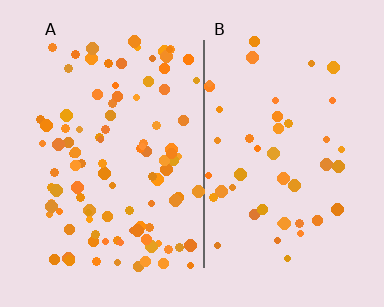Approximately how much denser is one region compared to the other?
Approximately 2.2× — region A over region B.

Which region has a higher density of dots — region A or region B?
A (the left).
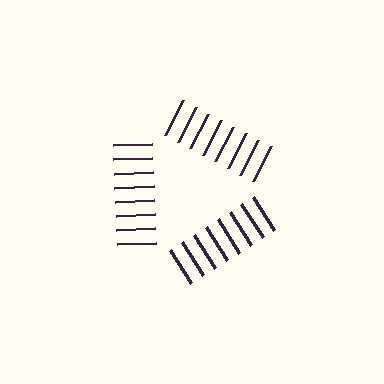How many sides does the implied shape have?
3 sides — the line-ends trace a triangle.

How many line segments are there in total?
24 — 8 along each of the 3 edges.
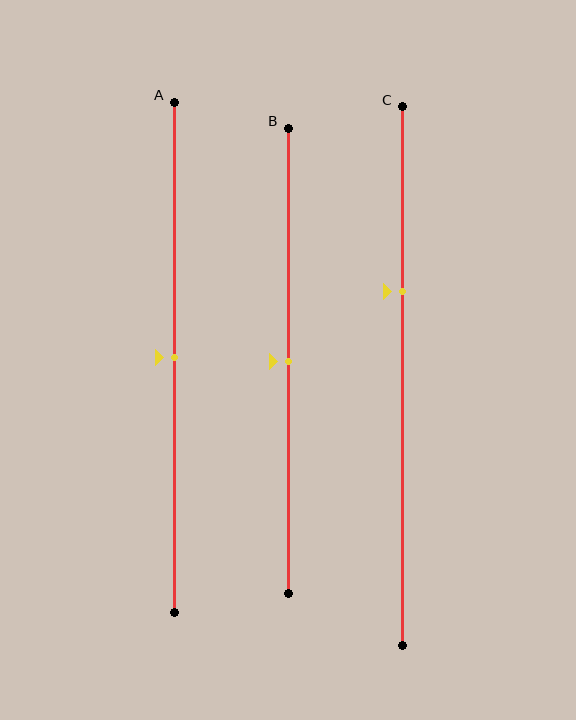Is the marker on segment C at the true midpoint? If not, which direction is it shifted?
No, the marker on segment C is shifted upward by about 16% of the segment length.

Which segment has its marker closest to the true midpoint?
Segment A has its marker closest to the true midpoint.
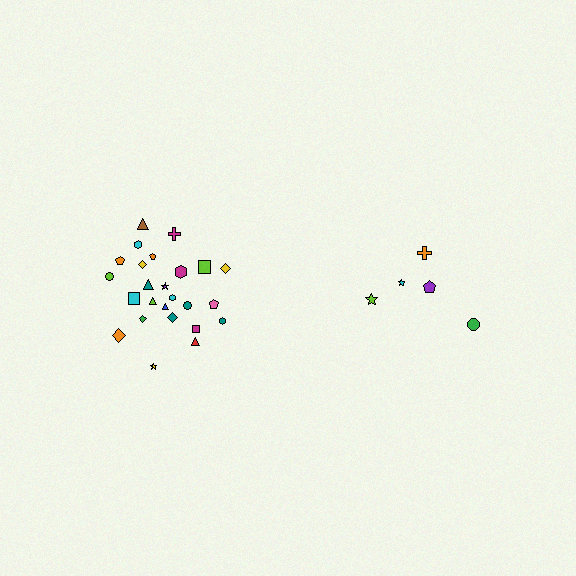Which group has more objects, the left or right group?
The left group.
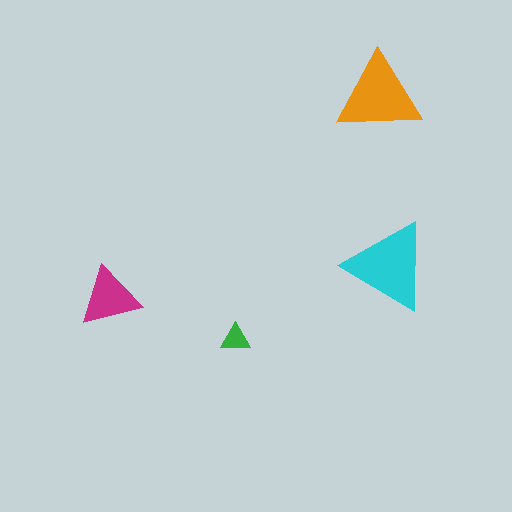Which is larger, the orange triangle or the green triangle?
The orange one.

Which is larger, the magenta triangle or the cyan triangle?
The cyan one.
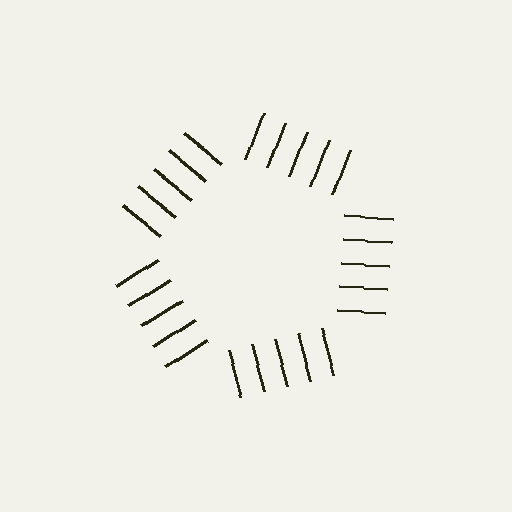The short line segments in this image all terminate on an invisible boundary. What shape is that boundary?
An illusory pentagon — the line segments terminate on its edges but no continuous stroke is drawn.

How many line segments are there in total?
25 — 5 along each of the 5 edges.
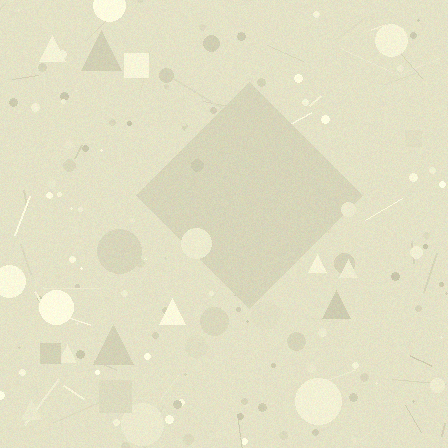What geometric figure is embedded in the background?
A diamond is embedded in the background.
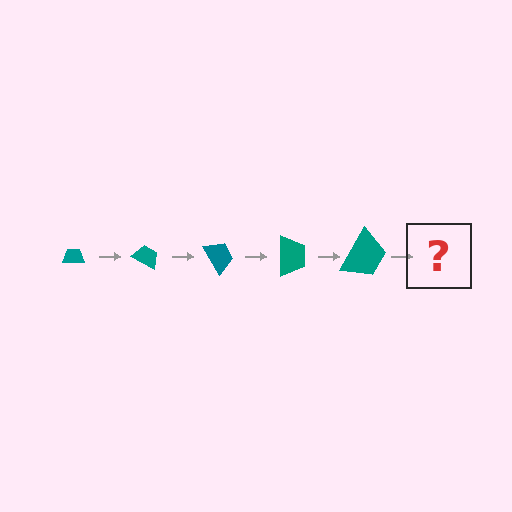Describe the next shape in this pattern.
It should be a trapezoid, larger than the previous one and rotated 150 degrees clockwise from the start.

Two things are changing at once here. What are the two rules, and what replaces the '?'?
The two rules are that the trapezoid grows larger each step and it rotates 30 degrees clockwise each step. The '?' should be a trapezoid, larger than the previous one and rotated 150 degrees clockwise from the start.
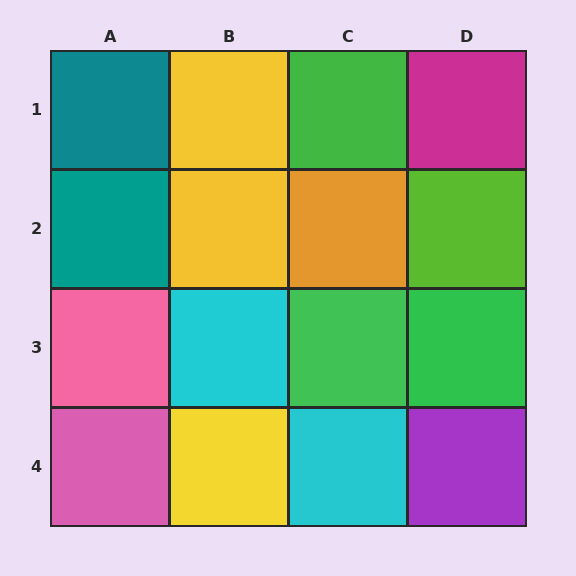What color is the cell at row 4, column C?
Cyan.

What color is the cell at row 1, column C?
Green.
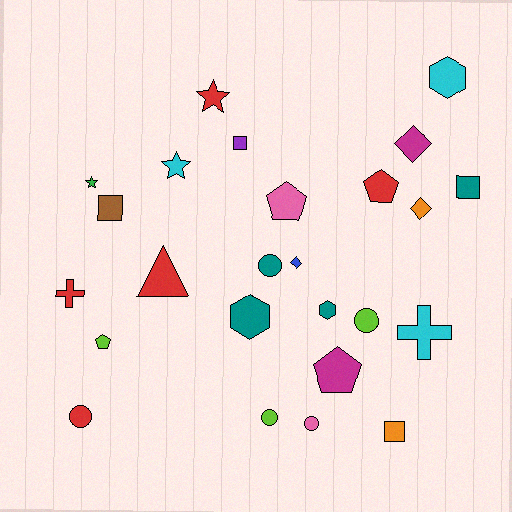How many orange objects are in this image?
There are 2 orange objects.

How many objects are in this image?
There are 25 objects.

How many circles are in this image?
There are 5 circles.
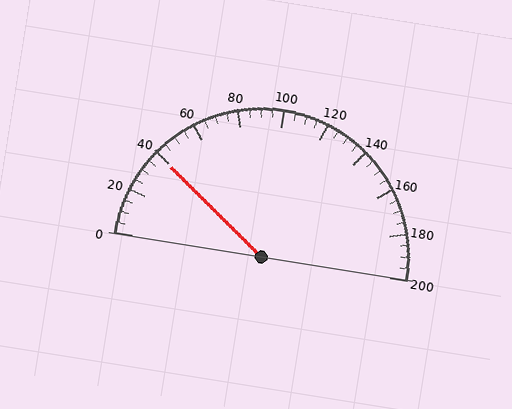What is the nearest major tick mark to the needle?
The nearest major tick mark is 40.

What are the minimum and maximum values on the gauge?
The gauge ranges from 0 to 200.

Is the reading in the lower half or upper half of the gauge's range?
The reading is in the lower half of the range (0 to 200).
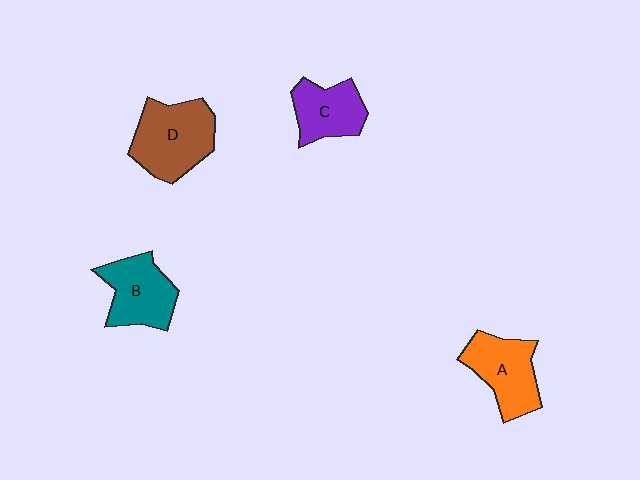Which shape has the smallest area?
Shape C (purple).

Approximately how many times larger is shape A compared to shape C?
Approximately 1.2 times.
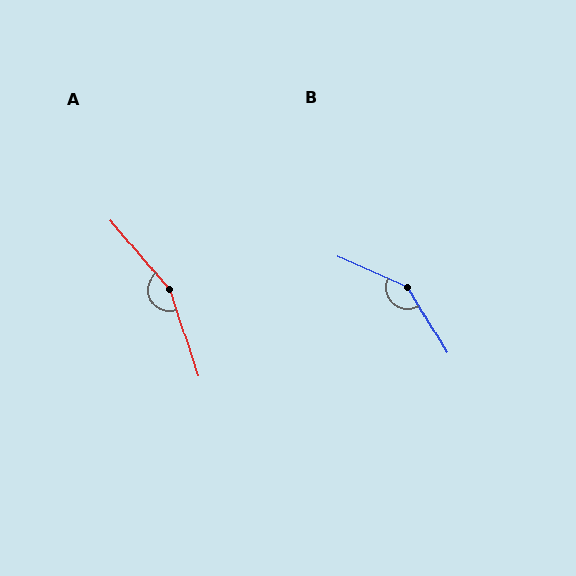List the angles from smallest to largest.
B (144°), A (158°).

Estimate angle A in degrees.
Approximately 158 degrees.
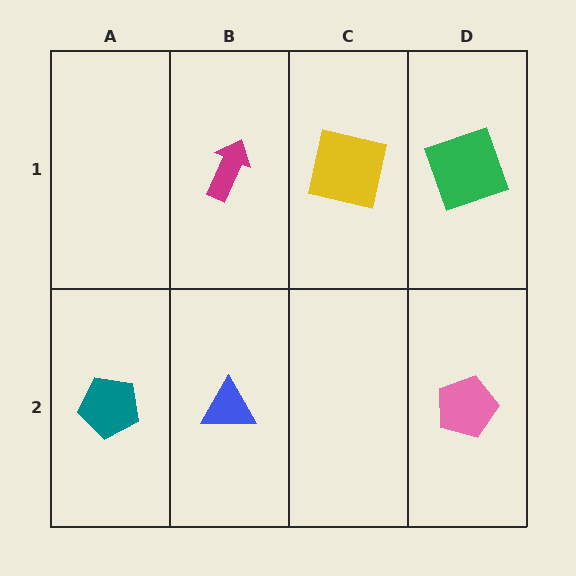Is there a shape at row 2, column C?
No, that cell is empty.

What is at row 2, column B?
A blue triangle.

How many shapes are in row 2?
3 shapes.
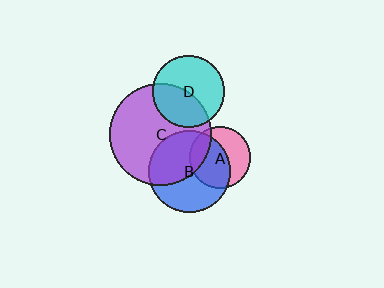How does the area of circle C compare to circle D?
Approximately 2.0 times.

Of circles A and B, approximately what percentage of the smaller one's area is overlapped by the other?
Approximately 60%.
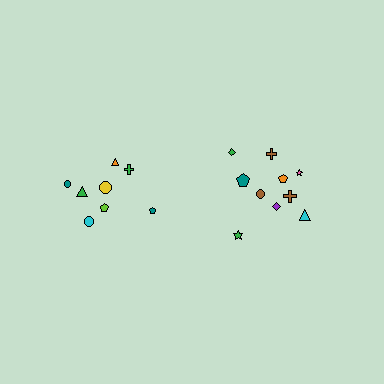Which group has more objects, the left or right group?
The right group.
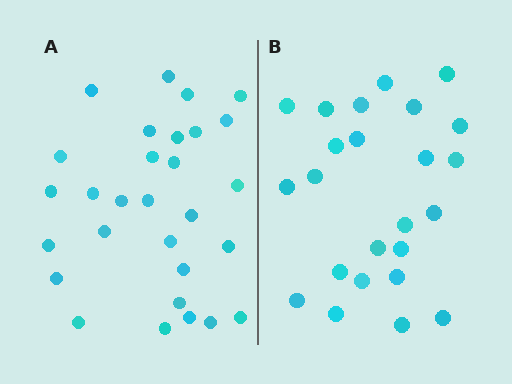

========================================================================

OBJECTIVE:
Leave out the pictures and output every record above precisely as given.

THE ANSWER:
Approximately how much denser is one region compared to the other?
Approximately 2.2× — region A over region B.

Which region has a higher density of dots — region A or region B?
A (the left).
How many sides does the implied shape have?
3 sides — the line-ends trace a triangle.

How many line segments are there in total?
24 — 8 along each of the 3 edges.
Is the marker on segment C at the true midpoint? If not, which direction is it shifted?
No, the marker on segment C is shifted upward by about 16% of the segment length.

Which segment has its marker closest to the true midpoint?
Segment A has its marker closest to the true midpoint.
Which group has more objects, the left or right group?
The left group.
Which is larger, the orange triangle or the green triangle?
The orange one.

Which is larger, the magenta triangle or the cyan triangle?
The cyan one.
The short line segments in this image all terminate on an invisible boundary. What shape is that boundary?
An illusory pentagon — the line segments terminate on its edges but no continuous stroke is drawn.

How many line segments are there in total?
25 — 5 along each of the 5 edges.
What geometric figure is embedded in the background?
A diamond is embedded in the background.
Describe the next shape in this pattern.
It should be a trapezoid, larger than the previous one and rotated 150 degrees clockwise from the start.

Two things are changing at once here. What are the two rules, and what replaces the '?'?
The two rules are that the trapezoid grows larger each step and it rotates 30 degrees clockwise each step. The '?' should be a trapezoid, larger than the previous one and rotated 150 degrees clockwise from the start.
What color is the cell at row 4, column C?
Cyan.

What color is the cell at row 1, column C?
Green.
How many orange objects are in this image?
There are 2 orange objects.

How many objects are in this image?
There are 25 objects.

How many circles are in this image?
There are 5 circles.
What is the nearest major tick mark to the needle?
The nearest major tick mark is 40.

What are the minimum and maximum values on the gauge?
The gauge ranges from 0 to 200.

Is the reading in the lower half or upper half of the gauge's range?
The reading is in the lower half of the range (0 to 200).
Which shape has the smallest area?
Shape C (purple).

Approximately how many times larger is shape A compared to shape C?
Approximately 1.2 times.
List the angles from smallest to largest.
B (144°), A (158°).

Estimate angle A in degrees.
Approximately 158 degrees.
Is there a shape at row 2, column C?
No, that cell is empty.

What is at row 2, column B?
A blue triangle.

How many shapes are in row 2?
3 shapes.
How does the area of circle C compare to circle D?
Approximately 2.0 times.

Of circles A and B, approximately what percentage of the smaller one's area is overlapped by the other?
Approximately 60%.
Which group has more objects, the left or right group?
The right group.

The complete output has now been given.